** Begin The data **

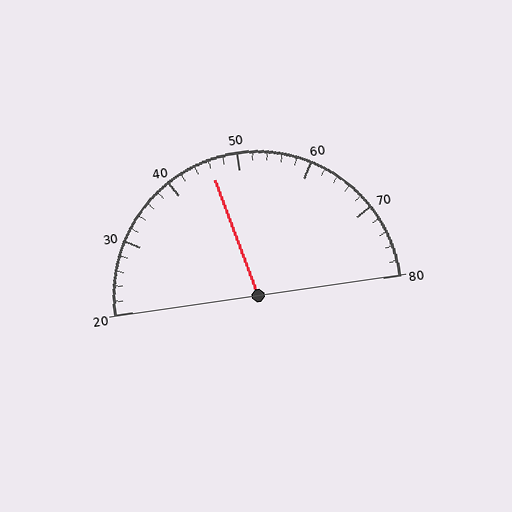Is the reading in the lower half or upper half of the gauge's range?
The reading is in the lower half of the range (20 to 80).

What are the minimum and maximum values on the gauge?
The gauge ranges from 20 to 80.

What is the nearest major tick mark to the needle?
The nearest major tick mark is 50.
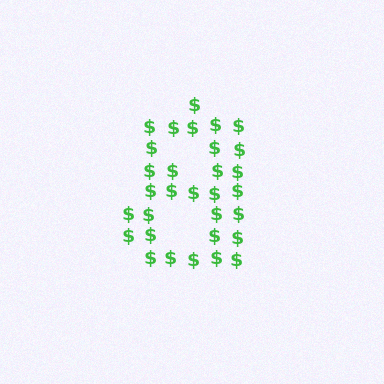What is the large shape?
The large shape is the digit 8.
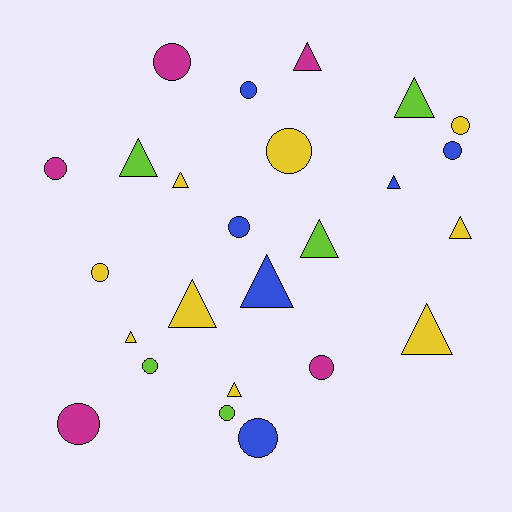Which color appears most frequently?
Yellow, with 9 objects.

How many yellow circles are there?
There are 3 yellow circles.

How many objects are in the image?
There are 25 objects.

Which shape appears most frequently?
Circle, with 13 objects.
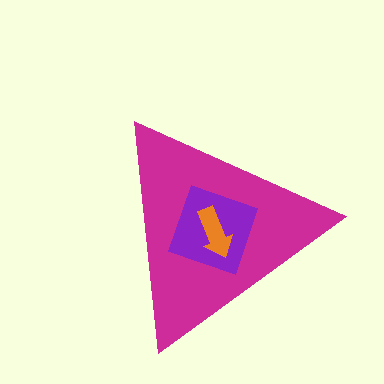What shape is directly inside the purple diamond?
The orange arrow.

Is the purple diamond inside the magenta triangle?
Yes.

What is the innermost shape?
The orange arrow.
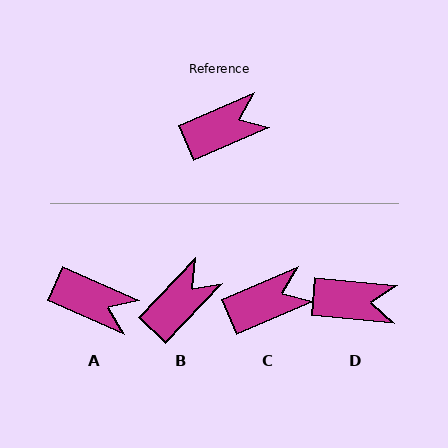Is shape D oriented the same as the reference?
No, it is off by about 29 degrees.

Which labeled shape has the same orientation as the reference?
C.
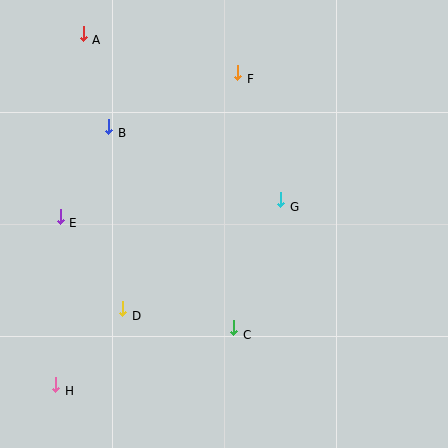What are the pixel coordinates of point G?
Point G is at (281, 207).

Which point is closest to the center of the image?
Point G at (281, 207) is closest to the center.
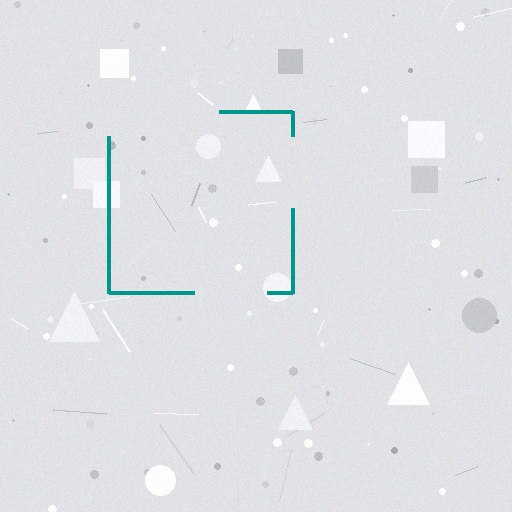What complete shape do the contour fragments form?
The contour fragments form a square.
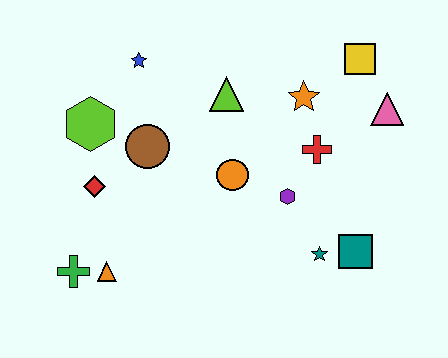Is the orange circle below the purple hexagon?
No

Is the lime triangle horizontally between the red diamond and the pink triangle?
Yes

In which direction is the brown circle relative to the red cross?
The brown circle is to the left of the red cross.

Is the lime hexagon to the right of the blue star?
No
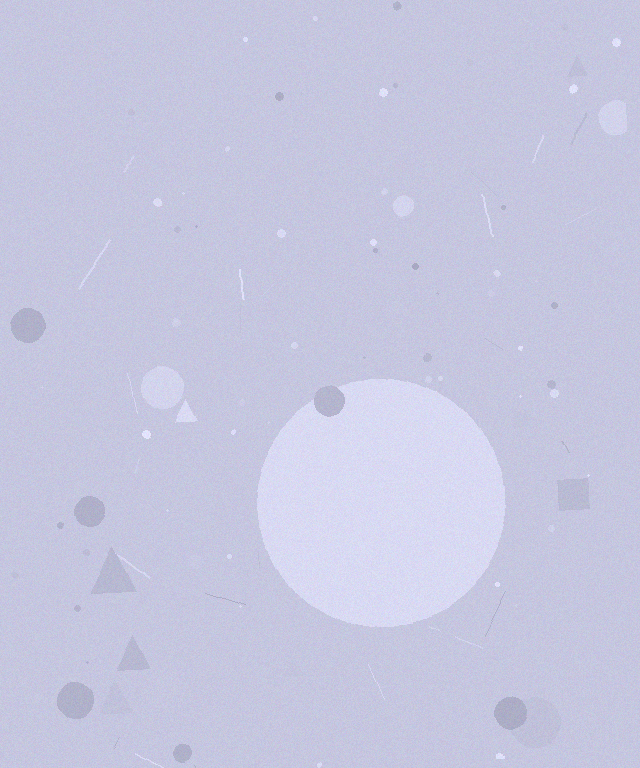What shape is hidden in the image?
A circle is hidden in the image.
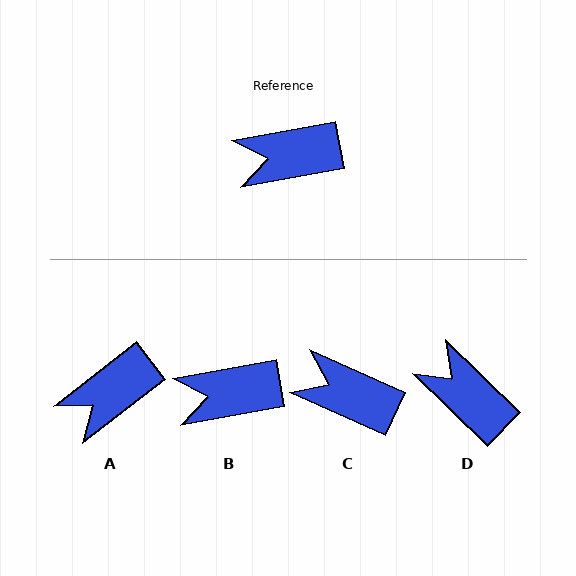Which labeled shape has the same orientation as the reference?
B.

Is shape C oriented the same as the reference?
No, it is off by about 34 degrees.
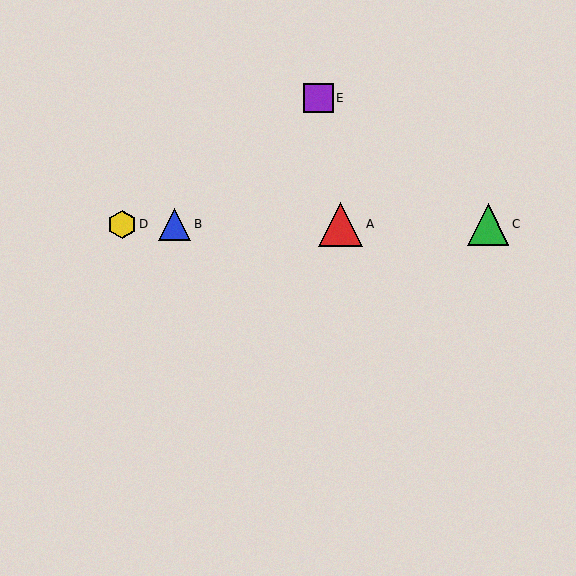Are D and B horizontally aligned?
Yes, both are at y≈224.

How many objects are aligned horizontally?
4 objects (A, B, C, D) are aligned horizontally.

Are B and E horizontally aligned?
No, B is at y≈224 and E is at y≈98.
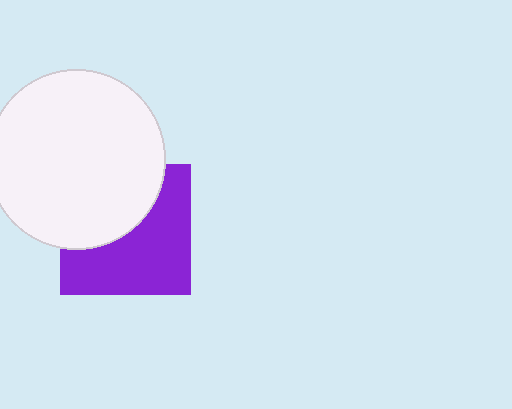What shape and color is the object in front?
The object in front is a white circle.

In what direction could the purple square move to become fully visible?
The purple square could move down. That would shift it out from behind the white circle entirely.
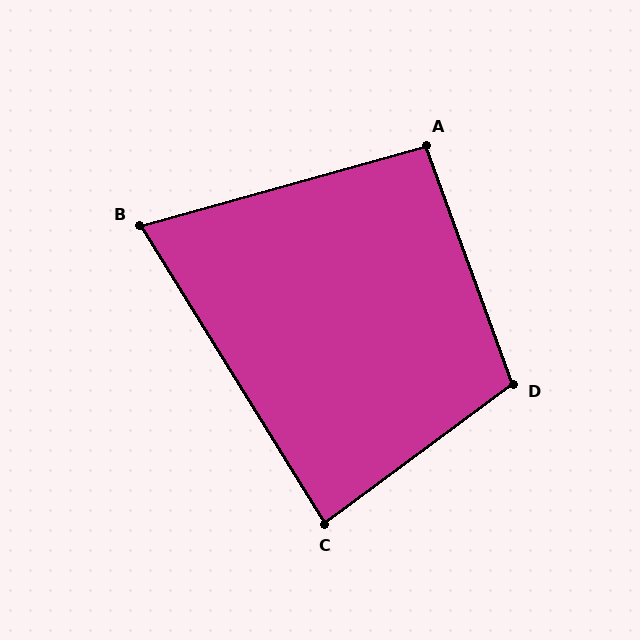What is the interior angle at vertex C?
Approximately 85 degrees (acute, close to a right angle).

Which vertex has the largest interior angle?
D, at approximately 106 degrees.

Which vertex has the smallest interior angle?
B, at approximately 74 degrees.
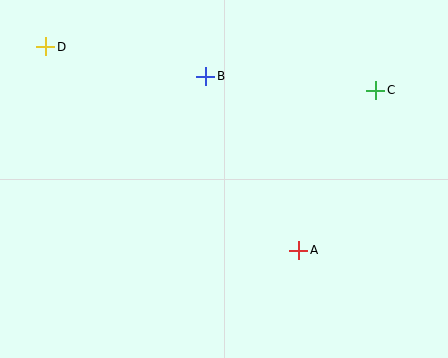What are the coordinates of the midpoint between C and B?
The midpoint between C and B is at (291, 83).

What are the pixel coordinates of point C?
Point C is at (376, 90).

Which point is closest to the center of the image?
Point A at (299, 250) is closest to the center.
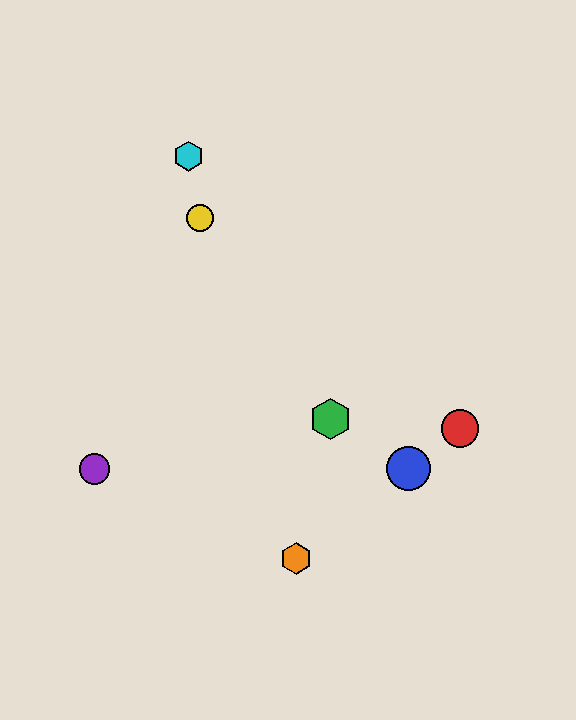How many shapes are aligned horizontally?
2 shapes (the blue circle, the purple circle) are aligned horizontally.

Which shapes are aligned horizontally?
The blue circle, the purple circle are aligned horizontally.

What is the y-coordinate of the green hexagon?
The green hexagon is at y≈419.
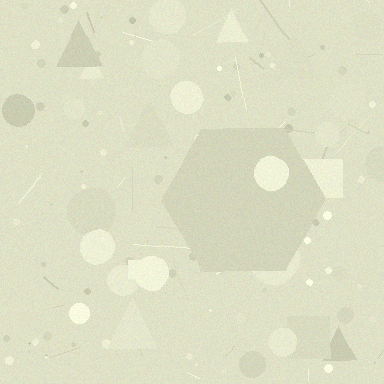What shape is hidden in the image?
A hexagon is hidden in the image.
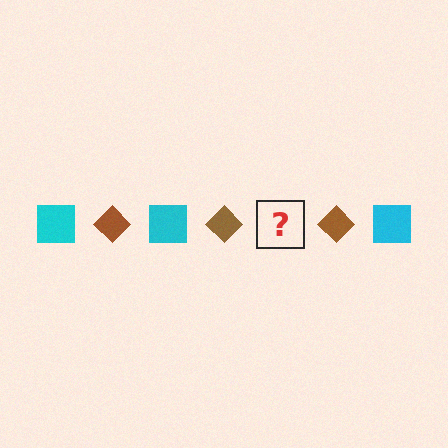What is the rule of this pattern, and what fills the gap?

** End The data **

Exercise requirements: Copy out the data above exactly, except the pictures.

Exercise result:
Is the reading in the lower half or upper half of the gauge's range?
The reading is in the lower half of the range (20 to 80).

What are the minimum and maximum values on the gauge?
The gauge ranges from 20 to 80.

What is the nearest major tick mark to the needle?
The nearest major tick mark is 50.
What is the large shape?
The large shape is the digit 8.
Which color appears most frequently?
Yellow, with 9 objects.

How many yellow circles are there?
There are 3 yellow circles.

How many objects are in the image?
There are 25 objects.

Which shape appears most frequently?
Circle, with 13 objects.
What shape is directly inside the purple diamond?
The orange arrow.

Is the purple diamond inside the magenta triangle?
Yes.

What is the innermost shape?
The orange arrow.
Is shape D oriented the same as the reference?
No, it is off by about 29 degrees.

Which labeled shape has the same orientation as the reference?
C.
What are the pixel coordinates of point G?
Point G is at (281, 207).

Which point is closest to the center of the image?
Point G at (281, 207) is closest to the center.
What complete shape do the contour fragments form?
The contour fragments form a square.
Is the orange circle below the purple hexagon?
No

Is the lime triangle horizontally between the red diamond and the pink triangle?
Yes

In which direction is the brown circle relative to the red cross?
The brown circle is to the left of the red cross.

Is the lime hexagon to the right of the blue star?
No
What shape is hidden in the image?
A circle is hidden in the image.
Which labeled shape has the same orientation as the reference?
B.

Is shape C oriented the same as the reference?
No, it is off by about 34 degrees.
Are D and B horizontally aligned?
Yes, both are at y≈224.

How many objects are aligned horizontally?
4 objects (A, B, C, D) are aligned horizontally.

Are B and E horizontally aligned?
No, B is at y≈224 and E is at y≈98.
What shape and color is the object in front?
The object in front is a white circle.

In what direction could the purple square move to become fully visible?
The purple square could move down. That would shift it out from behind the white circle entirely.
What is the interior angle at vertex C?
Approximately 85 degrees (acute, close to a right angle).

Which vertex has the largest interior angle?
D, at approximately 106 degrees.

Which vertex has the smallest interior angle?
B, at approximately 74 degrees.
What are the coordinates of the midpoint between C and B?
The midpoint between C and B is at (291, 83).

What are the pixel coordinates of point C?
Point C is at (376, 90).

Which point is closest to the center of the image?
Point A at (299, 250) is closest to the center.
How many shapes are aligned horizontally?
2 shapes (the blue circle, the purple circle) are aligned horizontally.

Which shapes are aligned horizontally?
The blue circle, the purple circle are aligned horizontally.

What is the y-coordinate of the green hexagon?
The green hexagon is at y≈419.
What shape is hidden in the image?
A hexagon is hidden in the image.
What is the rule of this pattern, and what fills the gap?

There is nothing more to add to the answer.